— DIRECTION —
Exactly reproduce the entries, dropping any pictures from your copy.

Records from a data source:
:::

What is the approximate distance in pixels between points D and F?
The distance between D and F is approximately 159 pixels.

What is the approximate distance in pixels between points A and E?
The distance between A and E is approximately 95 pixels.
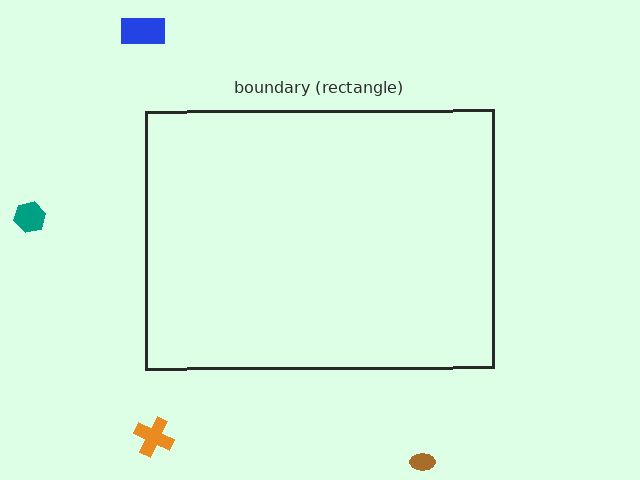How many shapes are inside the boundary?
0 inside, 4 outside.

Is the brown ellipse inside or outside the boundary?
Outside.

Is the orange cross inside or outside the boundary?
Outside.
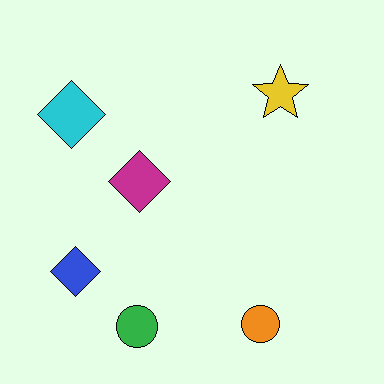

:::

— RESULT FOR THIS EXERCISE —
What is the approximate distance in pixels between points D and F?
The distance between D and F is approximately 159 pixels.

What is the approximate distance in pixels between points A and E?
The distance between A and E is approximately 95 pixels.
How many shapes are inside the boundary?
0 inside, 4 outside.

Is the brown ellipse inside or outside the boundary?
Outside.

Is the orange cross inside or outside the boundary?
Outside.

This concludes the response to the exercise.